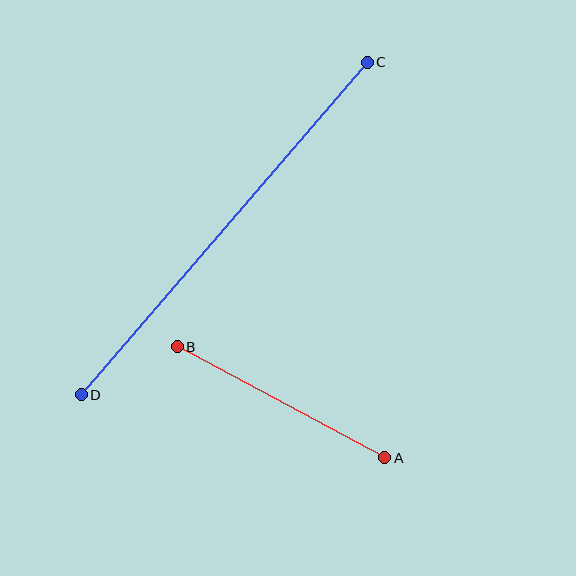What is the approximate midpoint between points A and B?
The midpoint is at approximately (281, 402) pixels.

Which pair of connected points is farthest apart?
Points C and D are farthest apart.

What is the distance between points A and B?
The distance is approximately 236 pixels.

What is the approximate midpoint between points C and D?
The midpoint is at approximately (224, 229) pixels.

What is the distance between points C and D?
The distance is approximately 439 pixels.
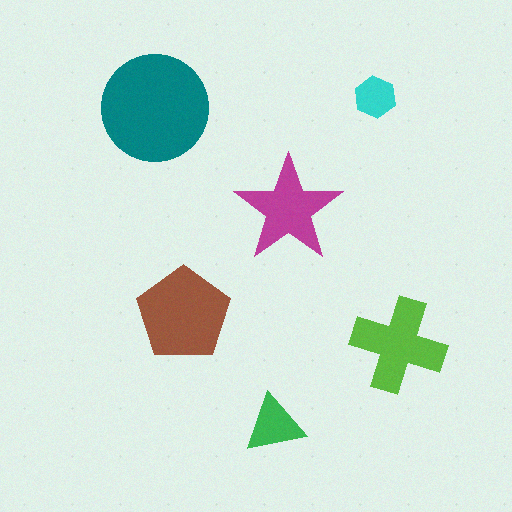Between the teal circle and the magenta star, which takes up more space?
The teal circle.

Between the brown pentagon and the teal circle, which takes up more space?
The teal circle.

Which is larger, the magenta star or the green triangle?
The magenta star.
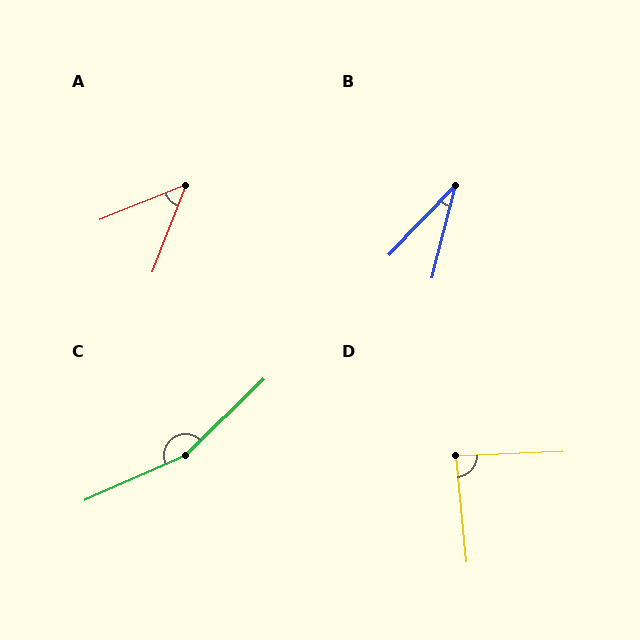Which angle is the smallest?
B, at approximately 30 degrees.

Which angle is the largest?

§ DO THIS
Without including any pictures, print each record exactly.

§ ANSWER
What is the approximate midpoint between points A and B?
The midpoint is at approximately (281, 402) pixels.

Which pair of connected points is farthest apart?
Points C and D are farthest apart.

What is the distance between points A and B?
The distance is approximately 236 pixels.

What is the approximate midpoint between points C and D?
The midpoint is at approximately (224, 229) pixels.

What is the distance between points C and D?
The distance is approximately 439 pixels.
Between the teal circle and the magenta star, which takes up more space?
The teal circle.

Between the brown pentagon and the teal circle, which takes up more space?
The teal circle.

Which is larger, the magenta star or the green triangle?
The magenta star.
Which angle is the smallest?
B, at approximately 30 degrees.

Which angle is the largest?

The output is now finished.